#### [TASK DESCRIPTION]
The records that follow are to be transcribed in full, without their images.

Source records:
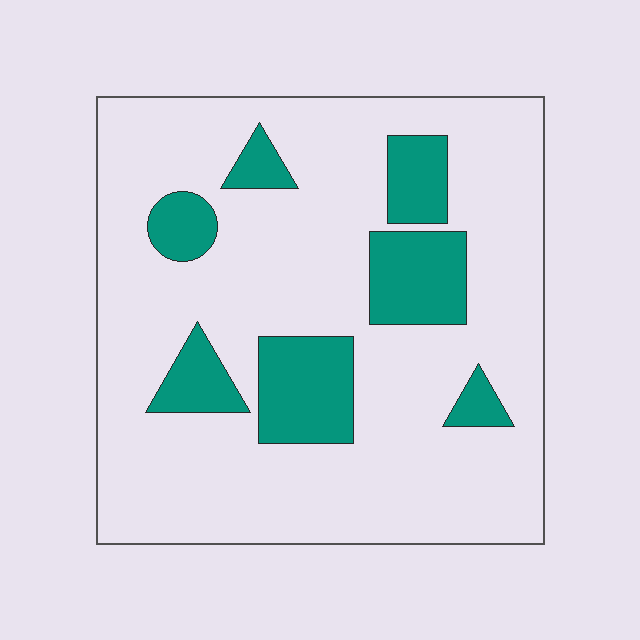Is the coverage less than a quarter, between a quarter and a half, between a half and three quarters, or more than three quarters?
Less than a quarter.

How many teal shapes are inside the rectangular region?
7.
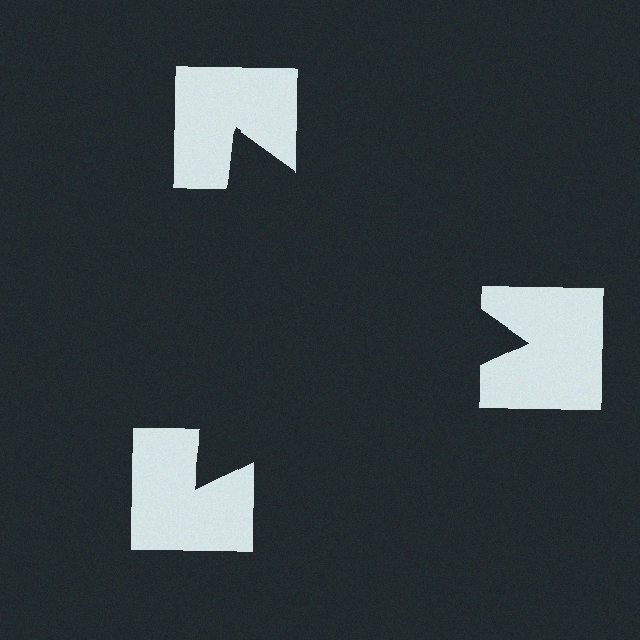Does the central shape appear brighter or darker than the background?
It typically appears slightly darker than the background, even though no actual brightness change is drawn.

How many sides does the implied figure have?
3 sides.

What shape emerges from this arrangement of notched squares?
An illusory triangle — its edges are inferred from the aligned wedge cuts in the notched squares, not physically drawn.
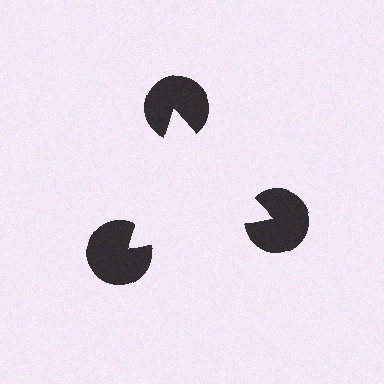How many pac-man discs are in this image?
There are 3 — one at each vertex of the illusory triangle.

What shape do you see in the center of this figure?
An illusory triangle — its edges are inferred from the aligned wedge cuts in the pac-man discs, not physically drawn.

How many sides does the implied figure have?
3 sides.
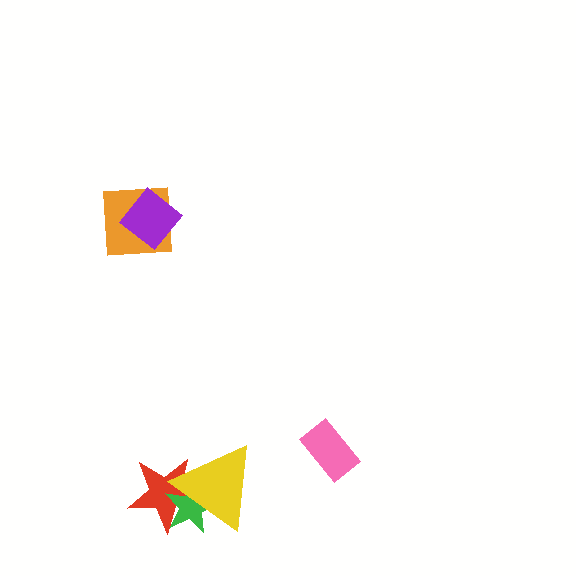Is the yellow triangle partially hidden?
No, no other shape covers it.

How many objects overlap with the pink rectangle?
0 objects overlap with the pink rectangle.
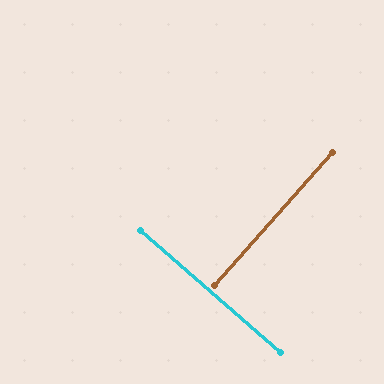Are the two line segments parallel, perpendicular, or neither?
Perpendicular — they meet at approximately 89°.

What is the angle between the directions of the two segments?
Approximately 89 degrees.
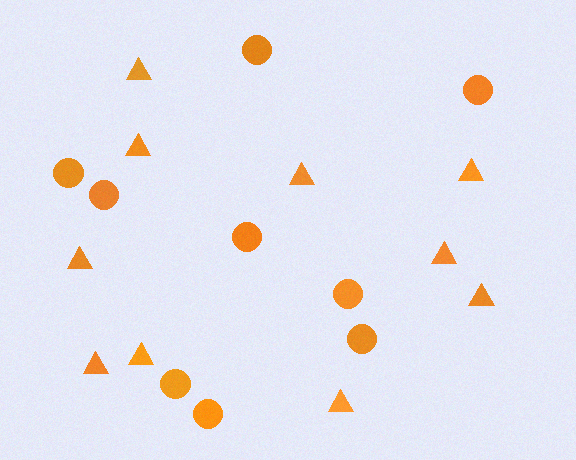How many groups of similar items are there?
There are 2 groups: one group of circles (9) and one group of triangles (10).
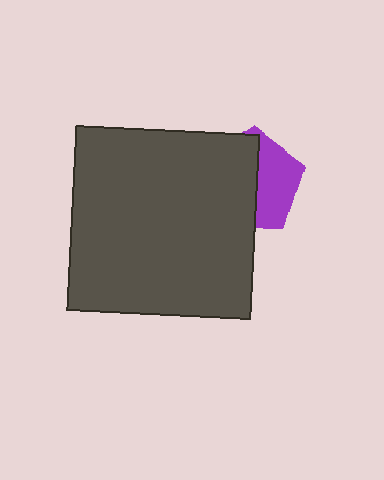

#### [RESULT OF THIS EXERCISE]
Is the coverage less than a quarter, between a quarter and a half, between a half and three quarters, or more than three quarters?
Less than a quarter.

How many teal shapes are inside the rectangular region?
7.
Does the central shape appear brighter or darker than the background?
It typically appears slightly darker than the background, even though no actual brightness change is drawn.

How many sides does the implied figure have?
3 sides.

What shape emerges from this arrangement of notched squares?
An illusory triangle — its edges are inferred from the aligned wedge cuts in the notched squares, not physically drawn.
How many pac-man discs are in this image?
There are 3 — one at each vertex of the illusory triangle.

What shape do you see in the center of this figure?
An illusory triangle — its edges are inferred from the aligned wedge cuts in the pac-man discs, not physically drawn.

How many sides does the implied figure have?
3 sides.
Is the yellow triangle partially hidden?
No, no other shape covers it.

How many objects overlap with the pink rectangle?
0 objects overlap with the pink rectangle.
Are the two line segments parallel, perpendicular, or neither?
Perpendicular — they meet at approximately 89°.

What is the angle between the directions of the two segments?
Approximately 89 degrees.
How many groups of similar items are there?
There are 2 groups: one group of circles (9) and one group of triangles (10).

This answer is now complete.